Stored records:
--*--

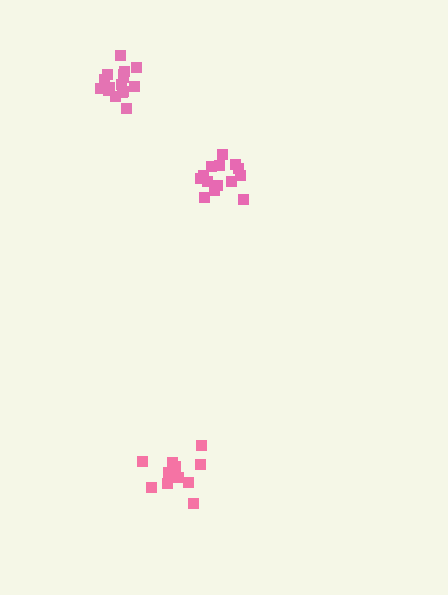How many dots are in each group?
Group 1: 14 dots, Group 2: 14 dots, Group 3: 16 dots (44 total).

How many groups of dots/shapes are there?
There are 3 groups.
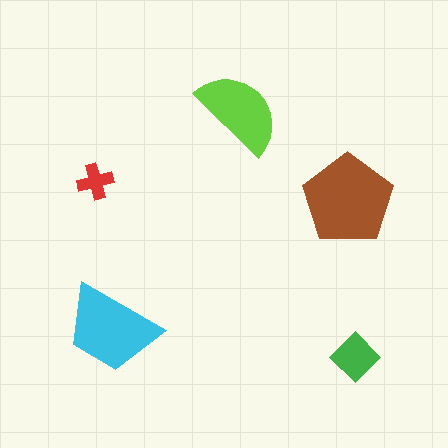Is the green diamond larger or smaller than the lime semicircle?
Smaller.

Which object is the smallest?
The red cross.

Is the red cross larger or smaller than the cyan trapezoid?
Smaller.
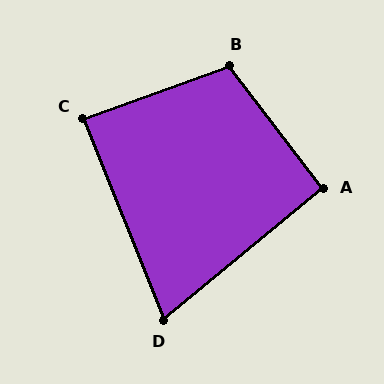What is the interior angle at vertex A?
Approximately 92 degrees (obtuse, close to a right angle).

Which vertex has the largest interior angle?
B, at approximately 107 degrees.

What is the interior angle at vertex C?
Approximately 88 degrees (acute, close to a right angle).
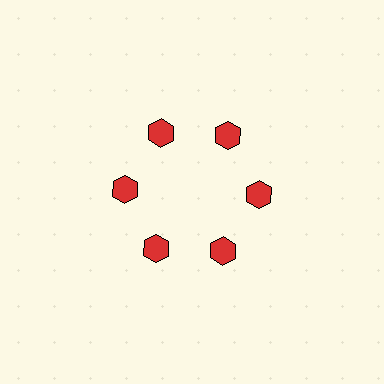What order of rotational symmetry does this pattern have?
This pattern has 6-fold rotational symmetry.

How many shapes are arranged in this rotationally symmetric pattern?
There are 6 shapes, arranged in 6 groups of 1.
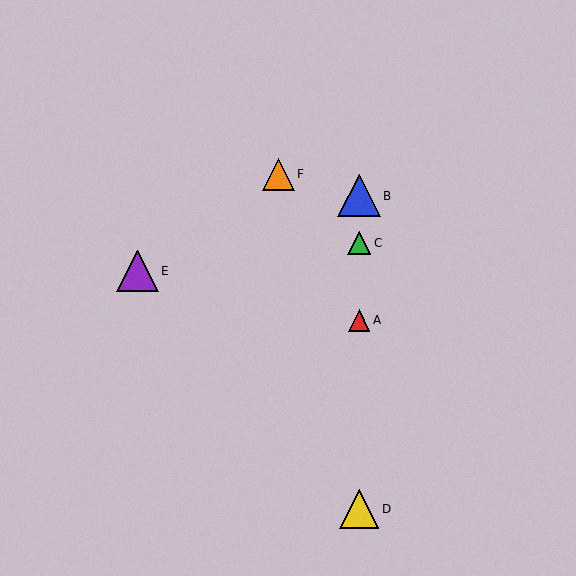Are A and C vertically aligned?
Yes, both are at x≈359.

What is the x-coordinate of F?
Object F is at x≈279.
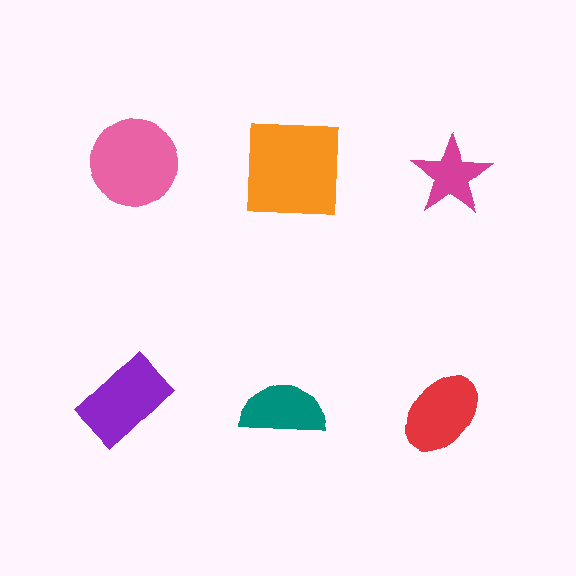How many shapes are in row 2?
3 shapes.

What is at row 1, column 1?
A pink circle.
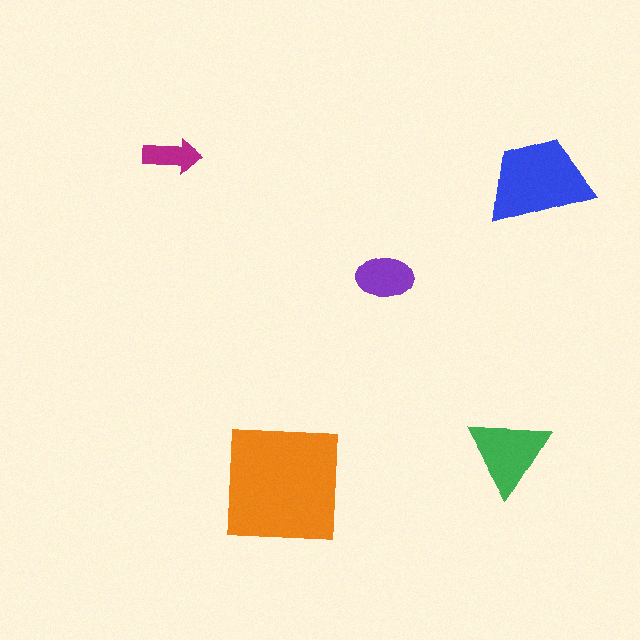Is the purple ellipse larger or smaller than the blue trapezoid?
Smaller.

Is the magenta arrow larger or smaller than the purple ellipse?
Smaller.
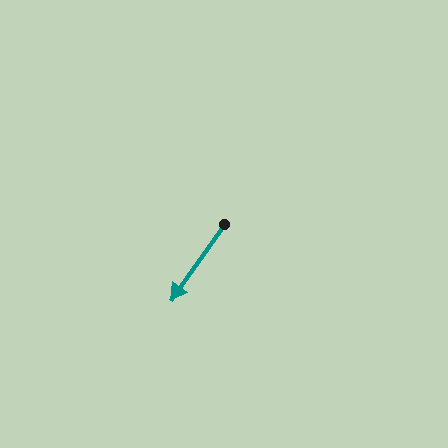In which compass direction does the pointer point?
Southwest.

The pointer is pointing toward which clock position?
Roughly 7 o'clock.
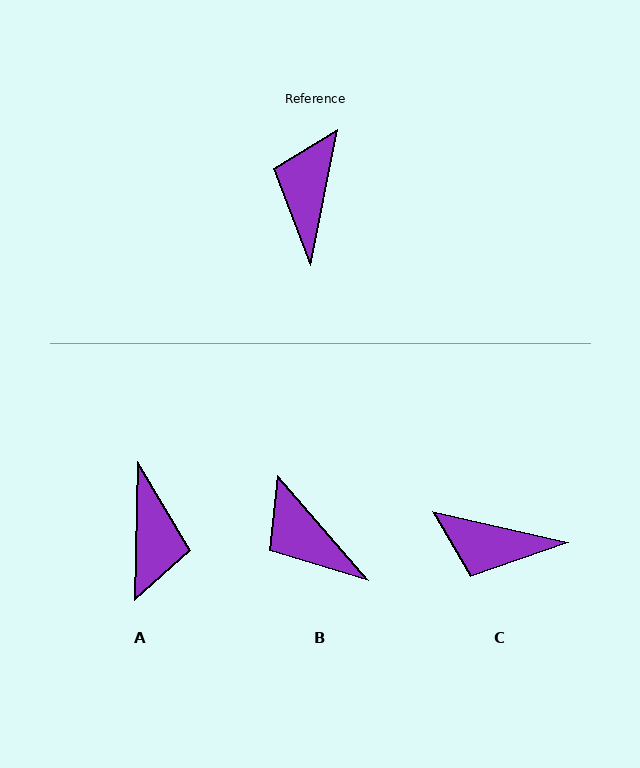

--*--

### Given request
Every line of text is to be repeated exactly; pictures are left out.

### Answer
How many dots are in each group?
Group 1: 14 dots, Group 2: 14 dots, Group 3: 16 dots (44 total).

How many groups of dots/shapes are there?
There are 3 groups.
Is the green diamond larger or smaller than the lime semicircle?
Smaller.

Which object is the smallest?
The red cross.

Is the red cross larger or smaller than the cyan trapezoid?
Smaller.
What is the interior angle at vertex A?
Approximately 92 degrees (obtuse, close to a right angle).

Which vertex has the largest interior angle?
B, at approximately 107 degrees.

What is the interior angle at vertex C?
Approximately 88 degrees (acute, close to a right angle).
What order of rotational symmetry does this pattern have?
This pattern has 6-fold rotational symmetry.

How many shapes are arranged in this rotationally symmetric pattern?
There are 6 shapes, arranged in 6 groups of 1.
Are A and C vertically aligned?
Yes, both are at x≈359.

What is the x-coordinate of F?
Object F is at x≈279.
How many shapes are in row 2?
3 shapes.

What is at row 1, column 1?
A pink circle.
Is the purple ellipse larger or smaller than the blue trapezoid?
Smaller.

Is the magenta arrow larger or smaller than the purple ellipse?
Smaller.
In which compass direction does the pointer point?
Southwest.

The pointer is pointing toward which clock position?
Roughly 7 o'clock.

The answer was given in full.